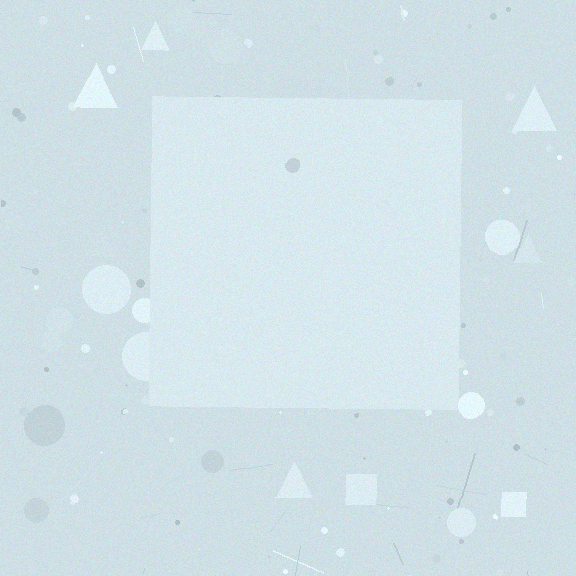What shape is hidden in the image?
A square is hidden in the image.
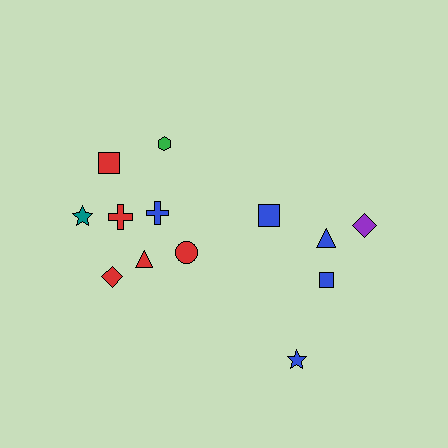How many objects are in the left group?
There are 8 objects.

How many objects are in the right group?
There are 5 objects.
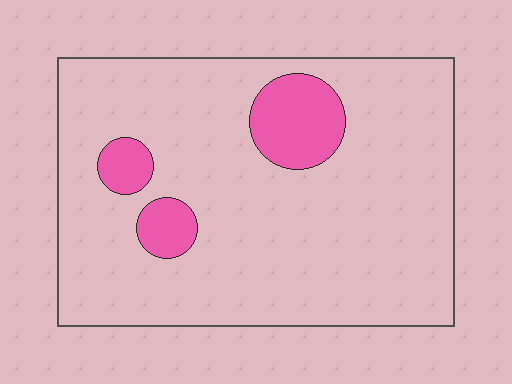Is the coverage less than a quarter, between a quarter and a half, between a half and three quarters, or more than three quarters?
Less than a quarter.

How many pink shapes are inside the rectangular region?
3.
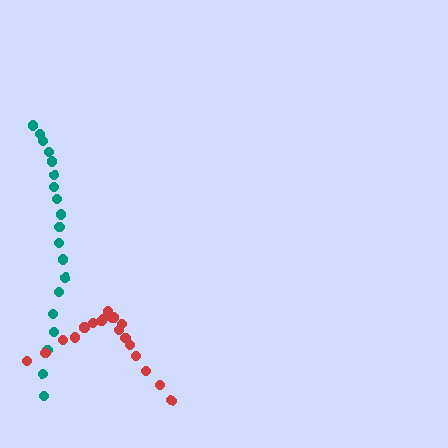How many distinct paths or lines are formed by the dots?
There are 2 distinct paths.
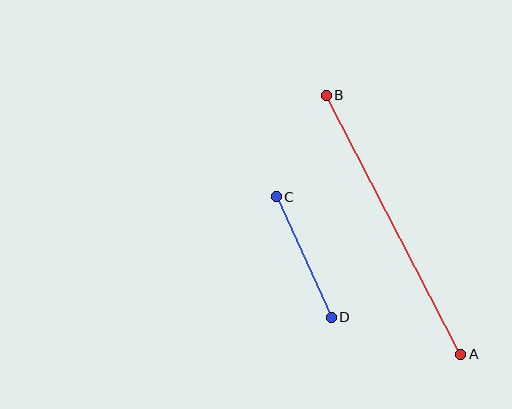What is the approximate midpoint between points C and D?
The midpoint is at approximately (304, 257) pixels.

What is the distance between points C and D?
The distance is approximately 133 pixels.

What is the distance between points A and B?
The distance is approximately 292 pixels.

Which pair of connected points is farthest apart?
Points A and B are farthest apart.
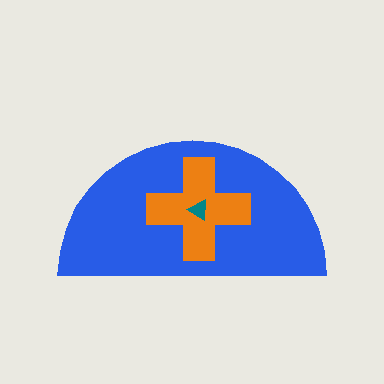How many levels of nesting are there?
3.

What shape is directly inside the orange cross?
The teal triangle.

Written request:
Without any pictures, write out the lines running from the one containing "What is the distance between points A and B?" through the end of the listing above, both included, exactly as given.

Solution to the problem:
What is the distance between points A and B?
The distance is approximately 292 pixels.

Which pair of connected points is farthest apart?
Points A and B are farthest apart.
How many levels of nesting are there?
3.

What shape is directly inside the orange cross?
The teal triangle.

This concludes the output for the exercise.